## begin MATERIAL

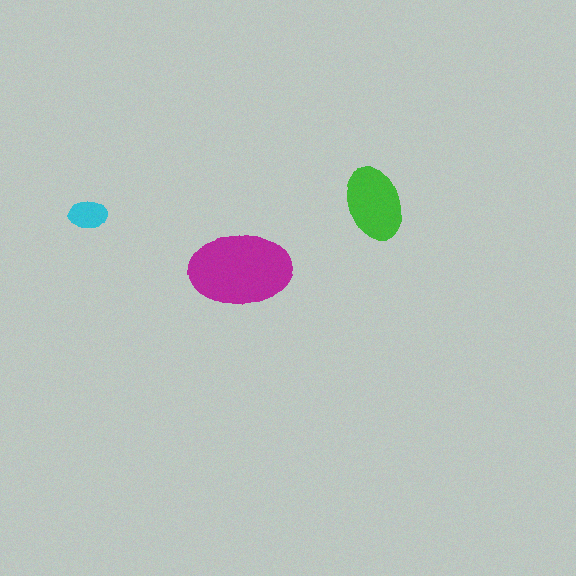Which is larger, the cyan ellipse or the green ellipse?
The green one.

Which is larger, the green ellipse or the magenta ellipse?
The magenta one.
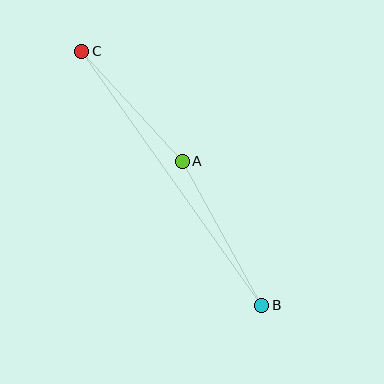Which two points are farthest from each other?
Points B and C are farthest from each other.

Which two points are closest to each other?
Points A and C are closest to each other.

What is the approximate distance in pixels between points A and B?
The distance between A and B is approximately 164 pixels.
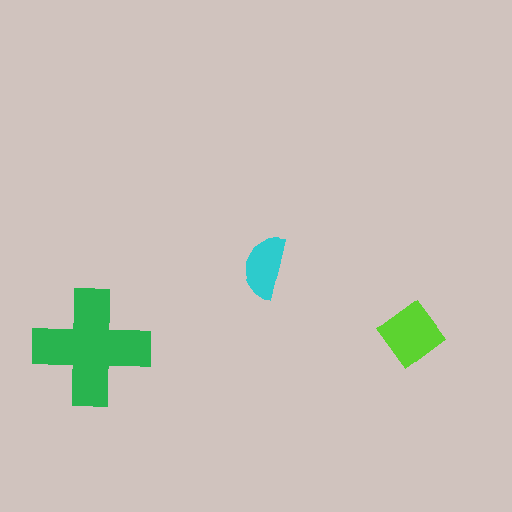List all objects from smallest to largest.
The cyan semicircle, the lime diamond, the green cross.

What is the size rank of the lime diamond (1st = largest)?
2nd.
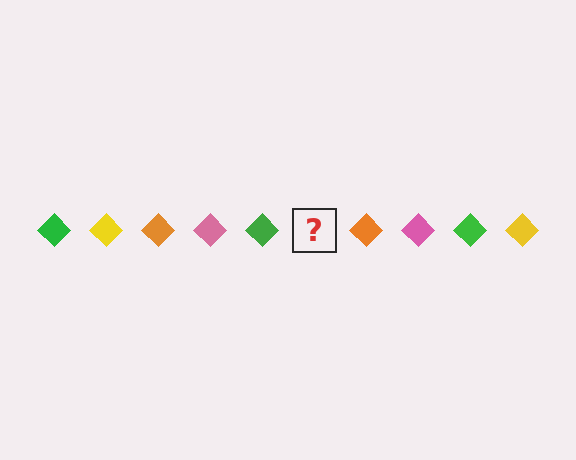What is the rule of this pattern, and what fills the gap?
The rule is that the pattern cycles through green, yellow, orange, pink diamonds. The gap should be filled with a yellow diamond.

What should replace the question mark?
The question mark should be replaced with a yellow diamond.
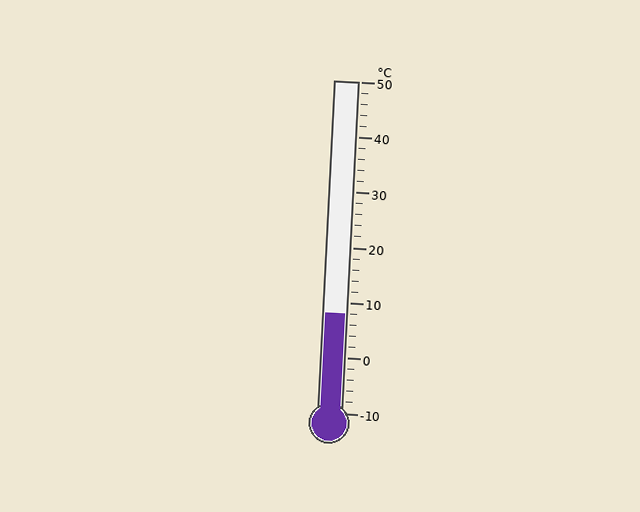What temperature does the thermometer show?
The thermometer shows approximately 8°C.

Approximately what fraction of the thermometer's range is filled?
The thermometer is filled to approximately 30% of its range.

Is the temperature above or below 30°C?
The temperature is below 30°C.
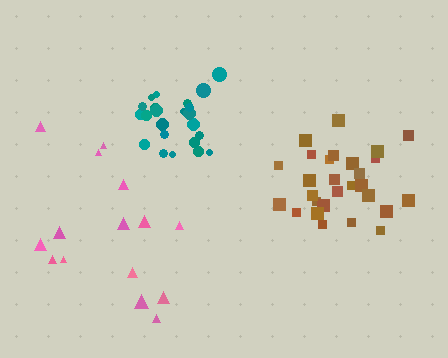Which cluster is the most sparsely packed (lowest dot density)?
Pink.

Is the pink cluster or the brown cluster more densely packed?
Brown.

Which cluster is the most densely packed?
Teal.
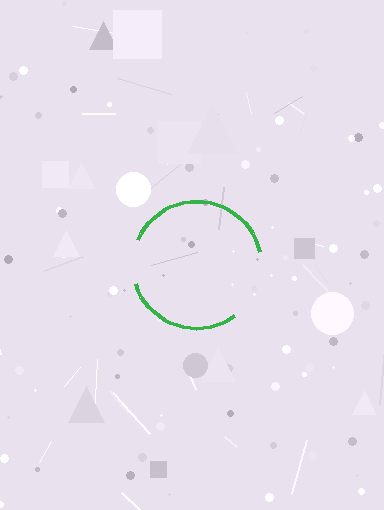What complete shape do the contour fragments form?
The contour fragments form a circle.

## end MATERIAL

● **WORK TO DO**:
Reproduce precisely the lines of the entries above, from the one containing "Which cluster is the most sparsely" through the final one, both ends included, and omit the pictures.

● **SOLUTION FOR THIS EXERCISE**:
Which cluster is the most sparsely packed (lowest dot density)?
Pink.

Is the pink cluster or the brown cluster more densely packed?
Brown.

Which cluster is the most densely packed?
Teal.
What complete shape do the contour fragments form?
The contour fragments form a circle.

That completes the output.